Geometric perception data
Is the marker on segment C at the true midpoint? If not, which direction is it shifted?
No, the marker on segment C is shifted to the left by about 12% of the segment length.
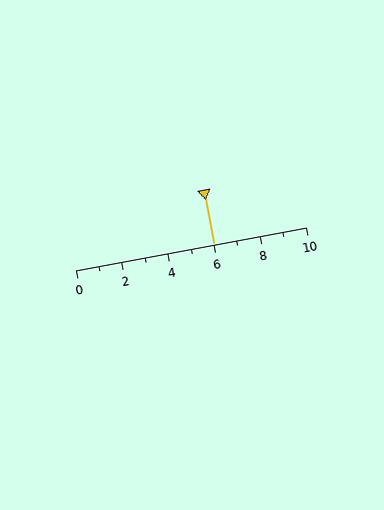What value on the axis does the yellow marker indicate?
The marker indicates approximately 6.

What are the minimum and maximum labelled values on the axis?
The axis runs from 0 to 10.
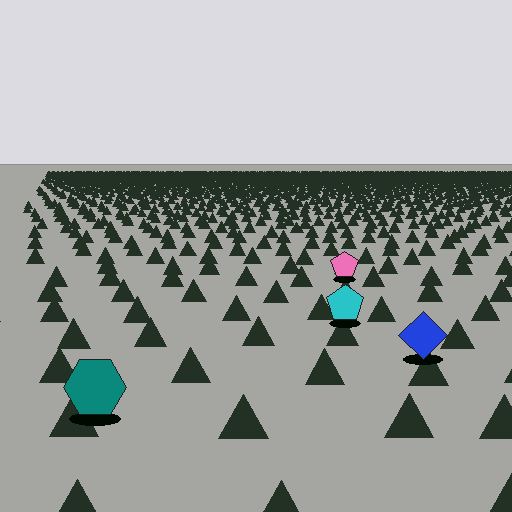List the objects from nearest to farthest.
From nearest to farthest: the teal hexagon, the blue diamond, the cyan pentagon, the pink pentagon.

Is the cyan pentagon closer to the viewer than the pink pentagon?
Yes. The cyan pentagon is closer — you can tell from the texture gradient: the ground texture is coarser near it.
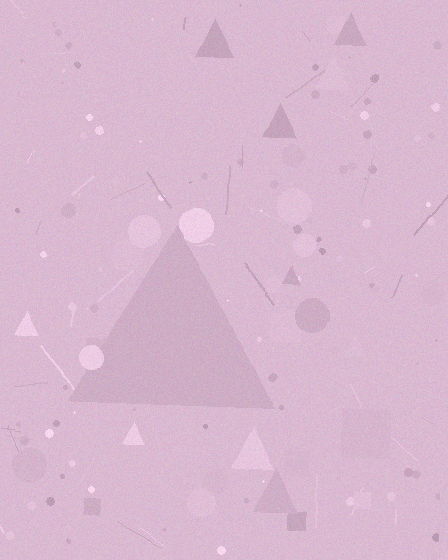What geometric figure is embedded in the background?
A triangle is embedded in the background.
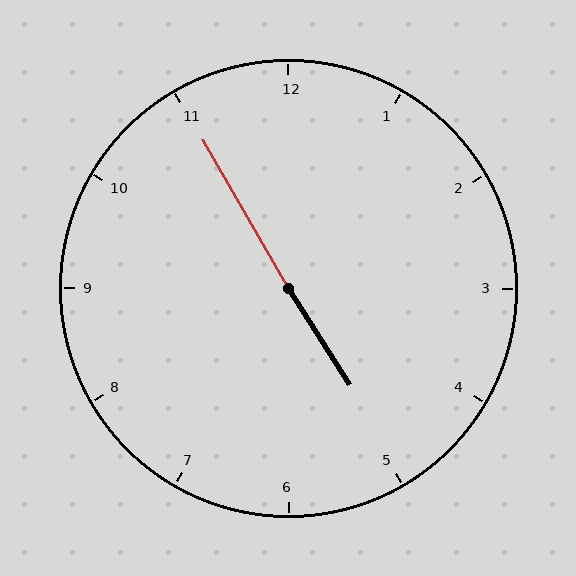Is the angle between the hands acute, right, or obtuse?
It is obtuse.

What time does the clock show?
4:55.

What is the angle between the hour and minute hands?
Approximately 178 degrees.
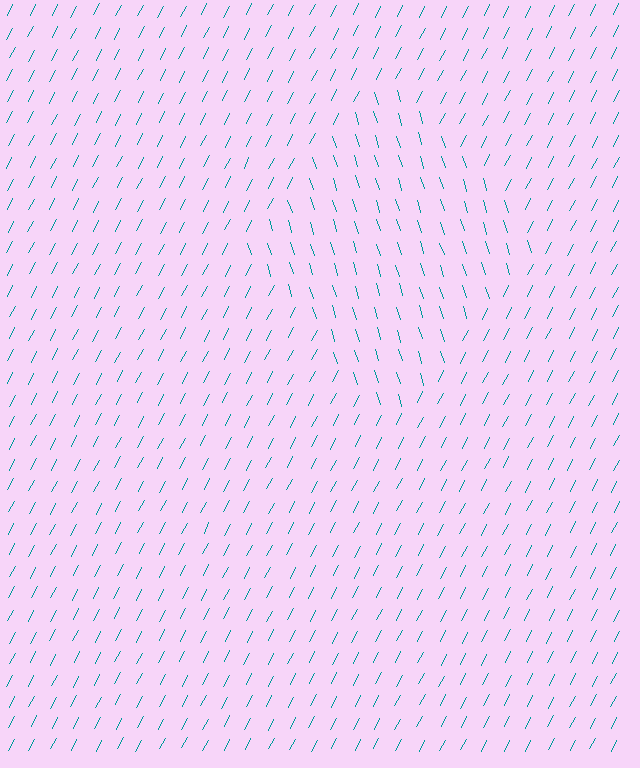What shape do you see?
I see a diamond.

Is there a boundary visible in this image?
Yes, there is a texture boundary formed by a change in line orientation.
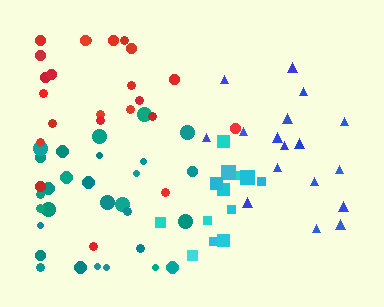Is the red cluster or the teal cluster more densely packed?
Teal.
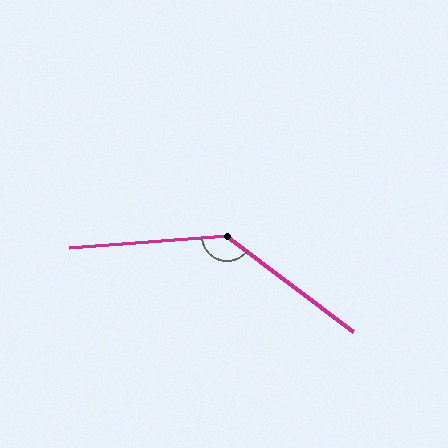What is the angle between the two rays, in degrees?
Approximately 138 degrees.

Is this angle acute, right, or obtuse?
It is obtuse.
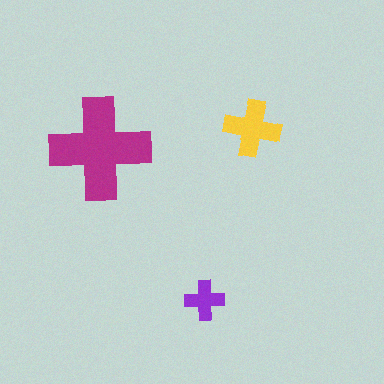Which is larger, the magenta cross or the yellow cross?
The magenta one.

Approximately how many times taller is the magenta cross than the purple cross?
About 2.5 times taller.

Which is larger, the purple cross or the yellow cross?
The yellow one.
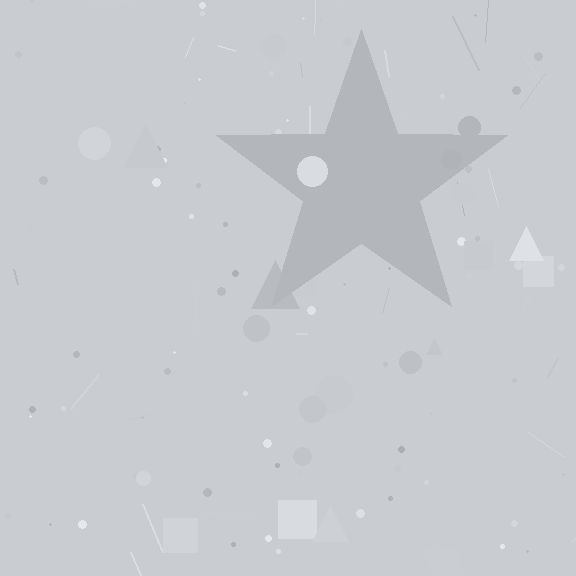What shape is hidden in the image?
A star is hidden in the image.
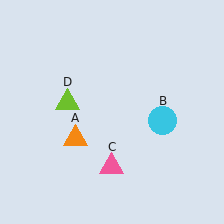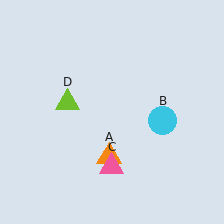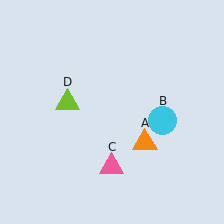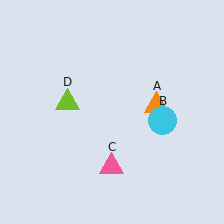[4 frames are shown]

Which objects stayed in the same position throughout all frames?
Cyan circle (object B) and pink triangle (object C) and lime triangle (object D) remained stationary.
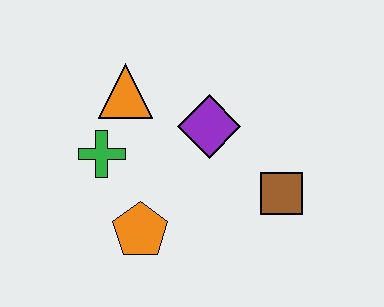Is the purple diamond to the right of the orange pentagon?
Yes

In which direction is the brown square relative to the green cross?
The brown square is to the right of the green cross.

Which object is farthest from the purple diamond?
The orange pentagon is farthest from the purple diamond.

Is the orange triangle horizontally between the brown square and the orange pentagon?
No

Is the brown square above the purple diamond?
No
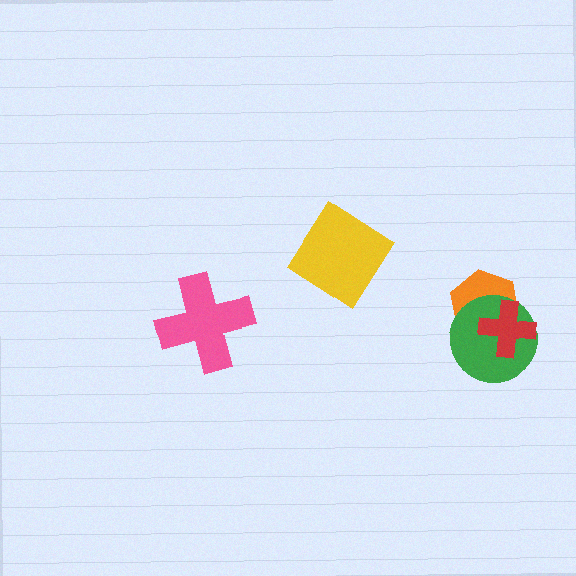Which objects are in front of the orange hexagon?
2 objects cover part of the orange hexagon: the green circle and the red cross.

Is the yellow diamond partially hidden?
No, no other shape covers it.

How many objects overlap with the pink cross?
0 objects overlap with the pink cross.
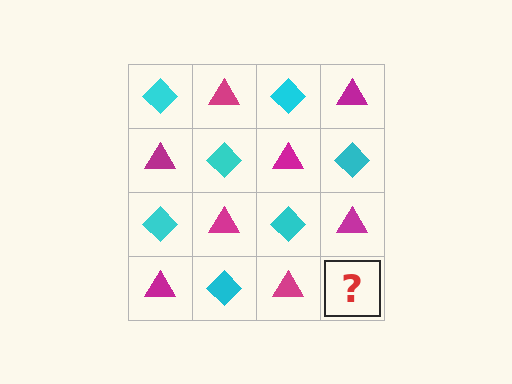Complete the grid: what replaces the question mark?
The question mark should be replaced with a cyan diamond.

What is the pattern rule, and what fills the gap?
The rule is that it alternates cyan diamond and magenta triangle in a checkerboard pattern. The gap should be filled with a cyan diamond.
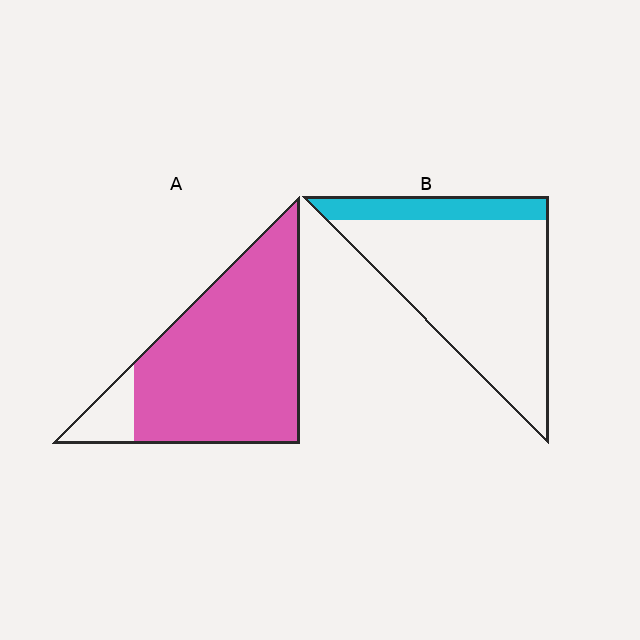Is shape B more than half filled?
No.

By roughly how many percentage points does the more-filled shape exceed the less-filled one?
By roughly 70 percentage points (A over B).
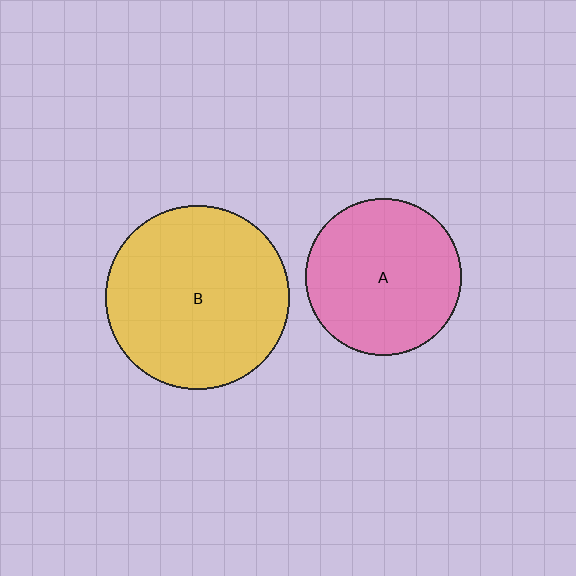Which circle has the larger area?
Circle B (yellow).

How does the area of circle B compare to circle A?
Approximately 1.4 times.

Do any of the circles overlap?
No, none of the circles overlap.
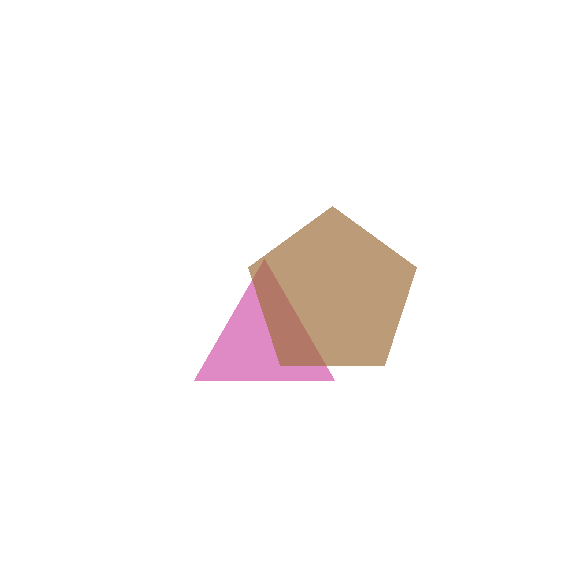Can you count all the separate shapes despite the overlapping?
Yes, there are 2 separate shapes.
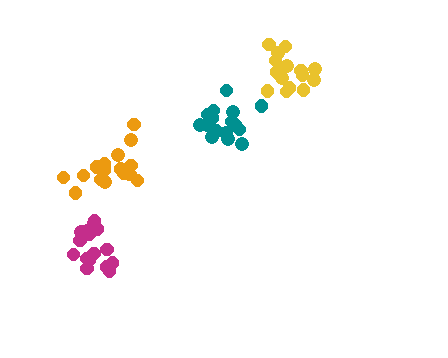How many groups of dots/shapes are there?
There are 4 groups.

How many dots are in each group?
Group 1: 16 dots, Group 2: 18 dots, Group 3: 17 dots, Group 4: 17 dots (68 total).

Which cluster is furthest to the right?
The yellow cluster is rightmost.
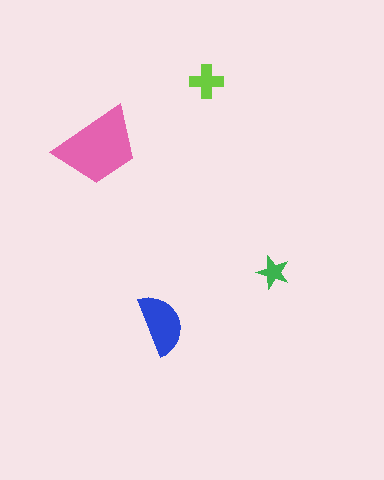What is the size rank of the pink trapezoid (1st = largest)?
1st.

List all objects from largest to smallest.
The pink trapezoid, the blue semicircle, the lime cross, the green star.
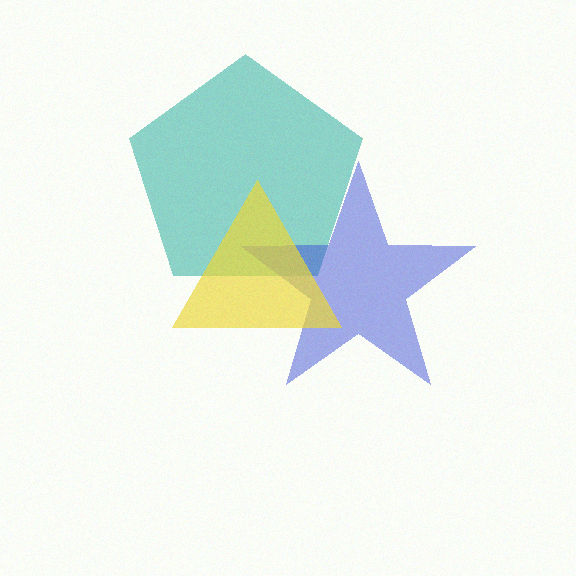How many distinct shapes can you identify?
There are 3 distinct shapes: a teal pentagon, a blue star, a yellow triangle.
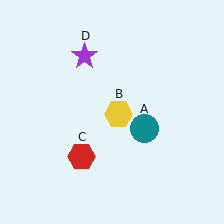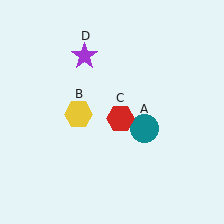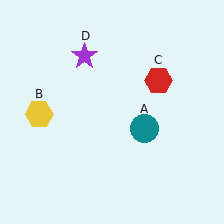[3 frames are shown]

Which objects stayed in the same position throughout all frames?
Teal circle (object A) and purple star (object D) remained stationary.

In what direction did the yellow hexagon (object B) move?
The yellow hexagon (object B) moved left.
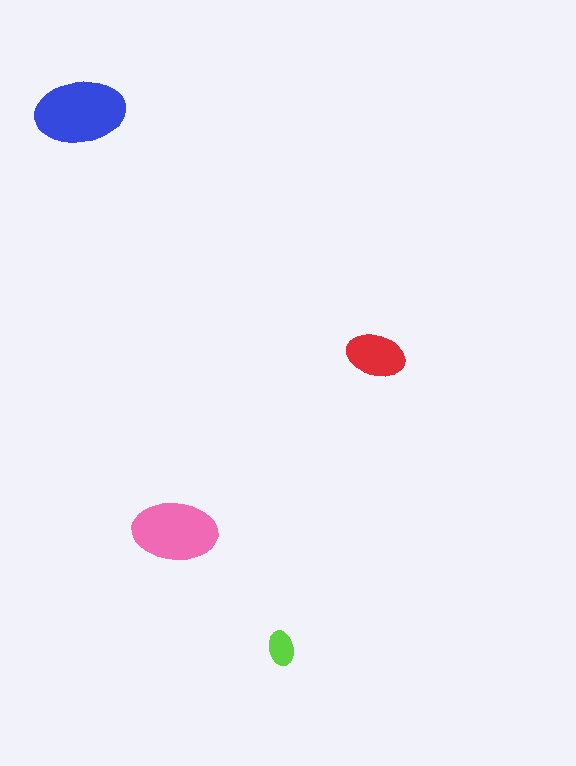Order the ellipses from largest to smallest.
the blue one, the pink one, the red one, the lime one.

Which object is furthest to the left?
The blue ellipse is leftmost.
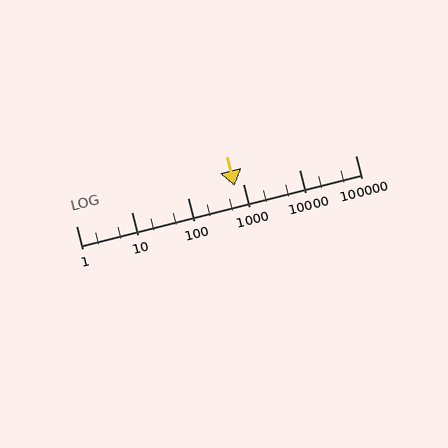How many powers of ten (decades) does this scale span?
The scale spans 5 decades, from 1 to 100000.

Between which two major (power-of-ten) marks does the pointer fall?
The pointer is between 100 and 1000.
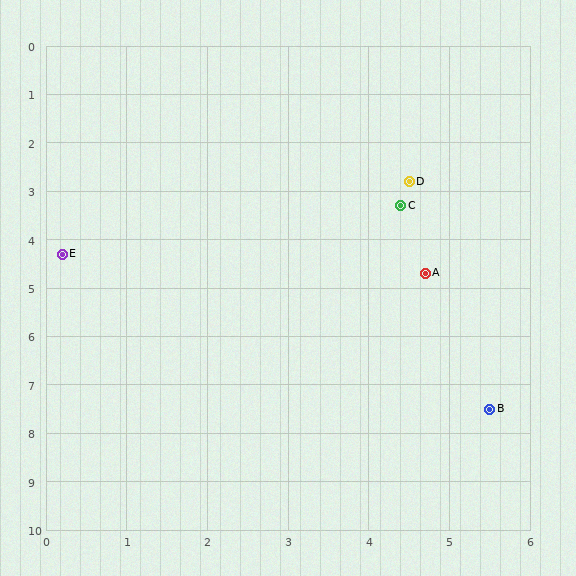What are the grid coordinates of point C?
Point C is at approximately (4.4, 3.3).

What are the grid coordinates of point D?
Point D is at approximately (4.5, 2.8).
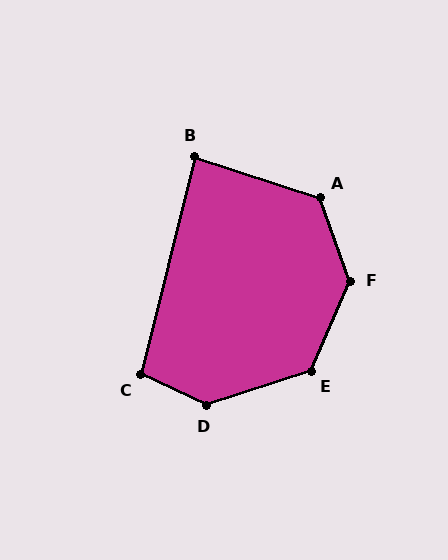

THE PROBLEM.
Please set down each line of the data above exactly as written, without the pictures.

OUTPUT BELOW.
Is the marker on segment C at the true midpoint? If not, which direction is it shifted?
No, the marker on segment C is shifted to the left by about 12% of the segment length.
What value on the axis does the yellow marker indicate?
The marker indicates approximately 6.

What are the minimum and maximum labelled values on the axis?
The axis runs from 0 to 10.
List the objects from nearest to farthest.
From nearest to farthest: the teal hexagon, the blue diamond, the cyan pentagon, the pink pentagon.

Is the cyan pentagon closer to the viewer than the pink pentagon?
Yes. The cyan pentagon is closer — you can tell from the texture gradient: the ground texture is coarser near it.
What geometric figure is embedded in the background?
A triangle is embedded in the background.
Is the angle between the hands acute, right, or obtuse?
It is obtuse.

What time does the clock show?
4:55.

What is the angle between the hour and minute hands?
Approximately 178 degrees.
What shape do you see?
I see a diamond.

Is there a boundary visible in this image?
Yes, there is a texture boundary formed by a change in line orientation.
Is the red cluster or the teal cluster more densely packed?
Teal.
What is the angle between the two rays, in degrees?
Approximately 138 degrees.

Is this angle acute, right, or obtuse?
It is obtuse.
Which is larger, the magenta cross or the yellow cross?
The magenta one.

Approximately how many times taller is the magenta cross than the purple cross?
About 2.5 times taller.

Which is larger, the purple cross or the yellow cross?
The yellow one.
What shape is hidden in the image?
A star is hidden in the image.
[4 frames are shown]

Which objects stayed in the same position throughout all frames?
Cyan circle (object B) and pink triangle (object C) and lime triangle (object D) remained stationary.
Is the purple diamond to the right of the orange pentagon?
Yes

In which direction is the brown square relative to the green cross?
The brown square is to the right of the green cross.

Which object is farthest from the purple diamond?
The orange pentagon is farthest from the purple diamond.

Is the orange triangle horizontally between the brown square and the orange pentagon?
No

Is the brown square above the purple diamond?
No
Which objects are in front of the orange hexagon?
2 objects cover part of the orange hexagon: the green circle and the red cross.

Is the yellow diamond partially hidden?
No, no other shape covers it.

How many objects overlap with the pink cross?
0 objects overlap with the pink cross.
Complete the grid: what replaces the question mark?
The question mark should be replaced with a cyan diamond.

What is the pattern rule, and what fills the gap?
The rule is that it alternates cyan diamond and magenta triangle in a checkerboard pattern. The gap should be filled with a cyan diamond.
Is shape B more than half filled?
No.

By roughly how many percentage points does the more-filled shape exceed the less-filled one?
By roughly 70 percentage points (A over B).
Which circle has the larger area?
Circle B (yellow).

How does the area of circle B compare to circle A?
Approximately 1.4 times.

Do any of the circles overlap?
No, none of the circles overlap.
Can you count all the separate shapes despite the overlapping?
Yes, there are 2 separate shapes.
How many groups of dots/shapes are there?
There are 4 groups.

How many dots are in each group?
Group 1: 16 dots, Group 2: 18 dots, Group 3: 17 dots, Group 4: 17 dots (68 total).

Which cluster is furthest to the right?
The yellow cluster is rightmost.
What is the size rank of the pink trapezoid (1st = largest)?
1st.

List all objects from largest to smallest.
The pink trapezoid, the blue semicircle, the lime cross, the green star.
How many distinct shapes can you identify?
There are 3 distinct shapes: a teal pentagon, a blue star, a yellow triangle.
[3 frames are shown]

Which objects stayed in the same position throughout all frames?
Teal circle (object A) and purple star (object D) remained stationary.

In what direction did the yellow hexagon (object B) move?
The yellow hexagon (object B) moved left.
Order the ellipses from largest to smallest.
the blue one, the pink one, the red one, the lime one.

Which object is furthest to the left?
The blue ellipse is leftmost.
How many powers of ten (decades) does this scale span?
The scale spans 5 decades, from 1 to 100000.

Between which two major (power-of-ten) marks does the pointer fall?
The pointer is between 100 and 1000.
What are the grid coordinates of point C?
Point C is at approximately (4.4, 3.3).

What are the grid coordinates of point D?
Point D is at approximately (4.5, 2.8).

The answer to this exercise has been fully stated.